== Challenge ==
Your task is to repeat the entries word for word while leaving out the pictures.

[Data listing]
## start

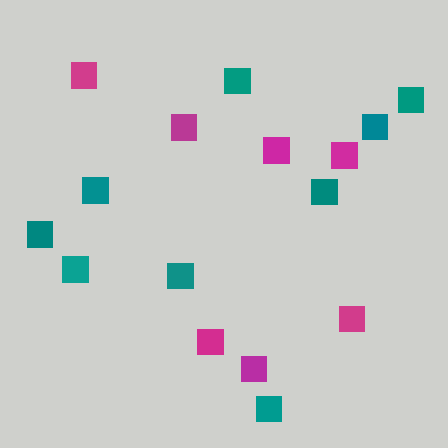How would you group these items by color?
There are 2 groups: one group of magenta squares (7) and one group of teal squares (9).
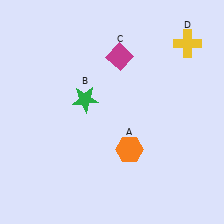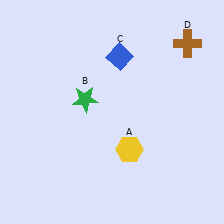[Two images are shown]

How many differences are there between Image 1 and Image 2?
There are 3 differences between the two images.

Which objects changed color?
A changed from orange to yellow. C changed from magenta to blue. D changed from yellow to brown.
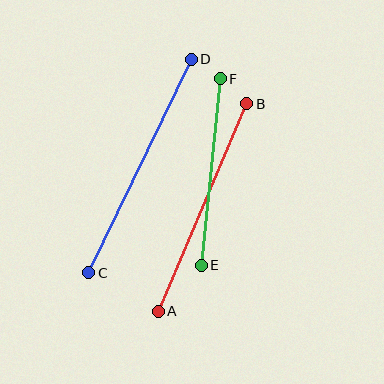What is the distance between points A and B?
The distance is approximately 225 pixels.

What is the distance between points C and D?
The distance is approximately 237 pixels.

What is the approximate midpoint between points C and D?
The midpoint is at approximately (140, 166) pixels.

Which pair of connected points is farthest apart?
Points C and D are farthest apart.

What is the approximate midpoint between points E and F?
The midpoint is at approximately (211, 172) pixels.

## end

== Finished task ==
How would you group these items by color?
There are 2 groups: one group of magenta squares (7) and one group of teal squares (9).
[Two images are shown]

How many differences are there between Image 1 and Image 2?
There are 3 differences between the two images.

Which objects changed color?
A changed from orange to yellow. C changed from magenta to blue. D changed from yellow to brown.
What is the distance between points A and B?
The distance is approximately 225 pixels.

What is the distance between points C and D?
The distance is approximately 237 pixels.

What is the approximate midpoint between points C and D?
The midpoint is at approximately (140, 166) pixels.

Which pair of connected points is farthest apart?
Points C and D are farthest apart.

What is the approximate midpoint between points E and F?
The midpoint is at approximately (211, 172) pixels.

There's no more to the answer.